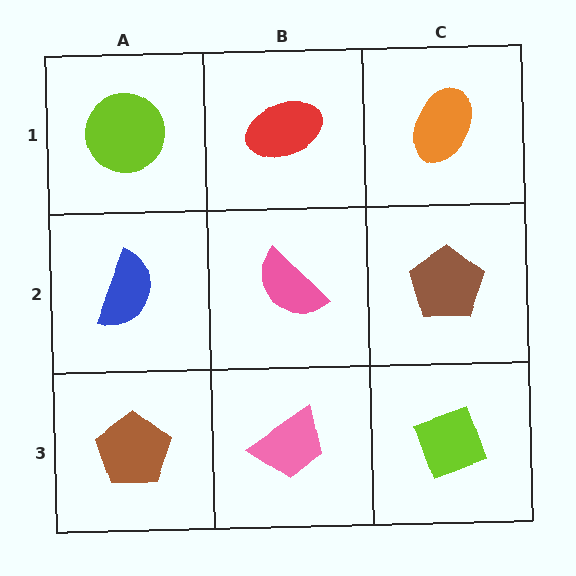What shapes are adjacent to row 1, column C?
A brown pentagon (row 2, column C), a red ellipse (row 1, column B).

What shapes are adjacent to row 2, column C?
An orange ellipse (row 1, column C), a lime diamond (row 3, column C), a pink semicircle (row 2, column B).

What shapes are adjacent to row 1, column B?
A pink semicircle (row 2, column B), a lime circle (row 1, column A), an orange ellipse (row 1, column C).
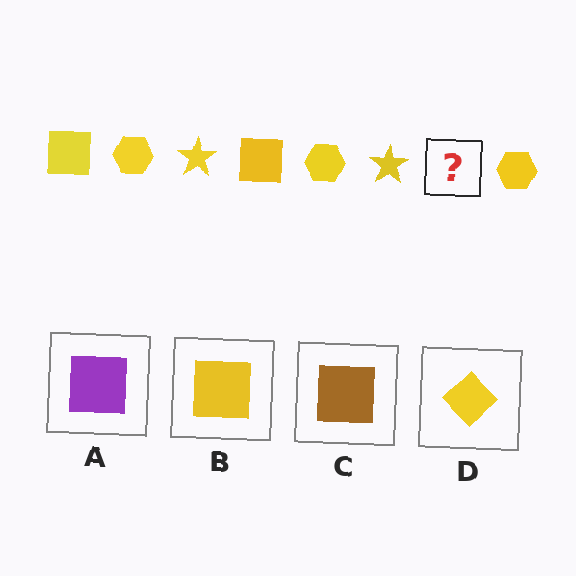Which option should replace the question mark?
Option B.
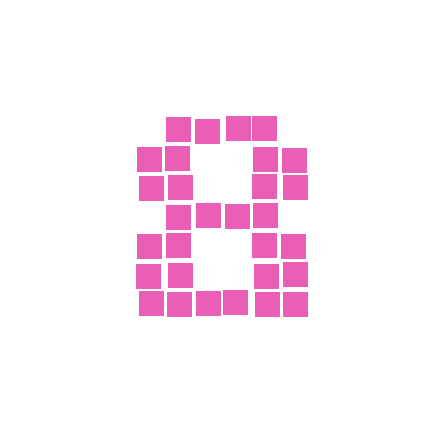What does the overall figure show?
The overall figure shows the digit 8.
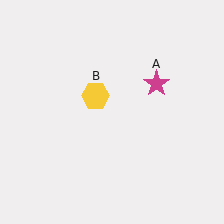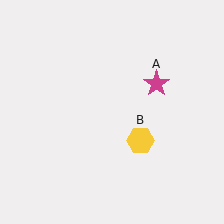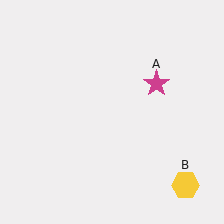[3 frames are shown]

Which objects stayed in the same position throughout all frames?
Magenta star (object A) remained stationary.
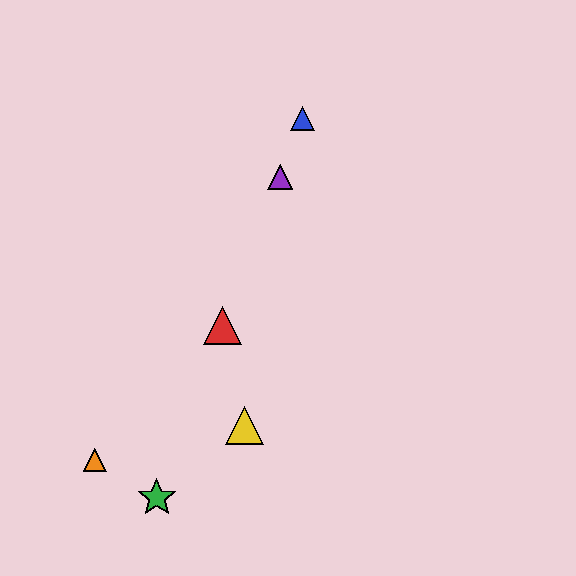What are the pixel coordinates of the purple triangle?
The purple triangle is at (280, 177).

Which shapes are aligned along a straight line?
The red triangle, the blue triangle, the green star, the purple triangle are aligned along a straight line.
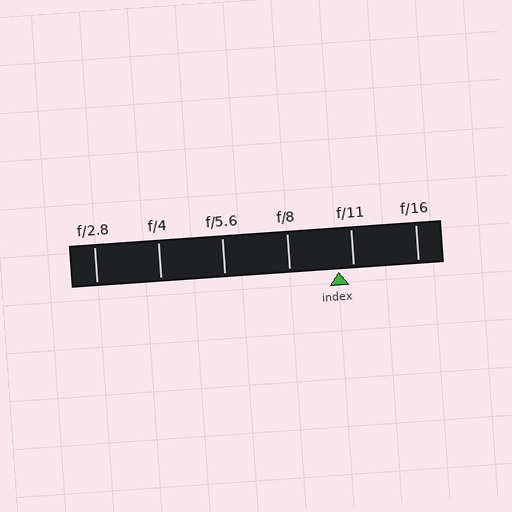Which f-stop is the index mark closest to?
The index mark is closest to f/11.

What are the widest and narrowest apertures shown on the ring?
The widest aperture shown is f/2.8 and the narrowest is f/16.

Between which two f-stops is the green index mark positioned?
The index mark is between f/8 and f/11.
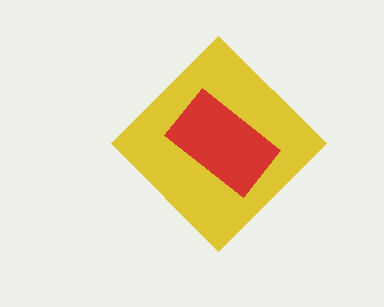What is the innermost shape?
The red rectangle.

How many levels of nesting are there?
2.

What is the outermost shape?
The yellow diamond.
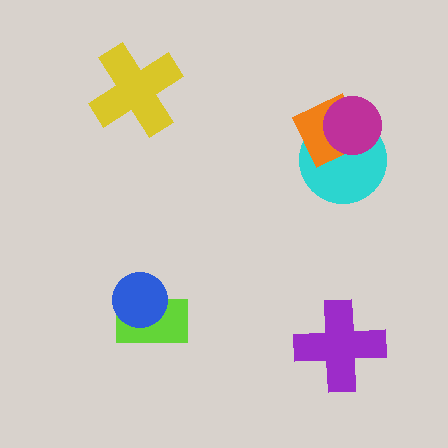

^^^^

**To be done:**
Leaving the pictures out, set down exactly the lines from the one with "Between which two" through the end of the records.

**Solution:**
Between which two f-stops is the green index mark positioned?
The index mark is between f/8 and f/11.
What is the innermost shape?
The red rectangle.

How many levels of nesting are there?
2.

What is the outermost shape?
The yellow diamond.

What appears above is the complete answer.